** start **

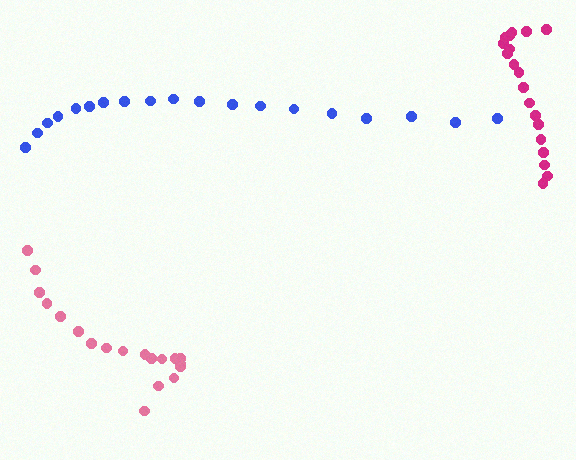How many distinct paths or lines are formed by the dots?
There are 3 distinct paths.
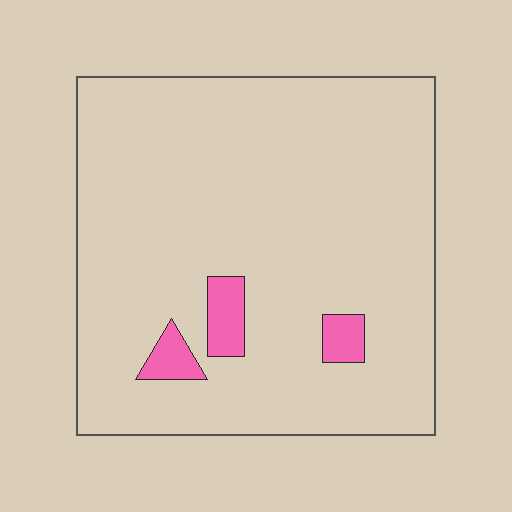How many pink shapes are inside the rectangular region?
3.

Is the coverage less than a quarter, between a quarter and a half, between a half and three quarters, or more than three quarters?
Less than a quarter.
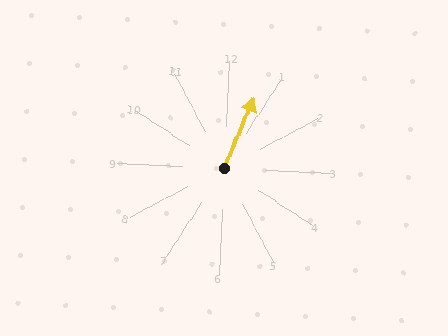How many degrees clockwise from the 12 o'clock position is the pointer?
Approximately 21 degrees.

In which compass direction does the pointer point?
North.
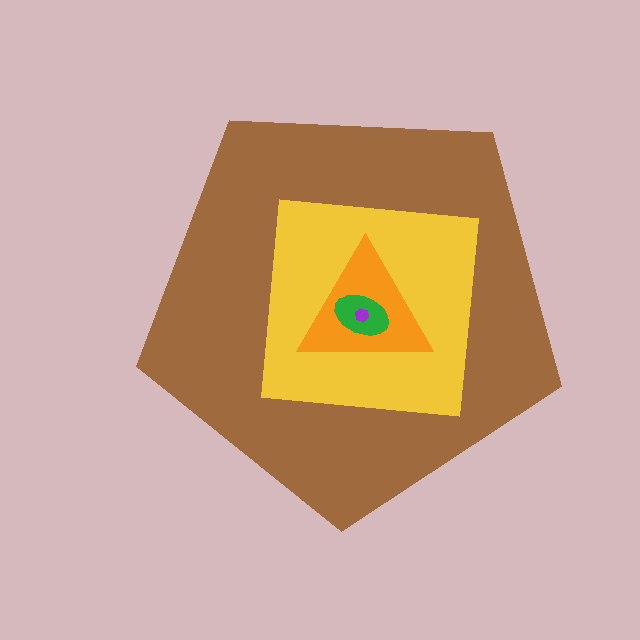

** end **

Given problem: Without the pictures, reproduce every line of the records above exactly.

Response for this exercise:
How many distinct paths or lines are formed by the dots?
There are 3 distinct paths.
How many pink shapes are inside the rectangular region?
3.

Is the coverage less than a quarter, between a quarter and a half, between a half and three quarters, or more than three quarters?
Less than a quarter.
How many degrees clockwise from the 12 o'clock position is the pointer?
Approximately 21 degrees.

In which compass direction does the pointer point?
North.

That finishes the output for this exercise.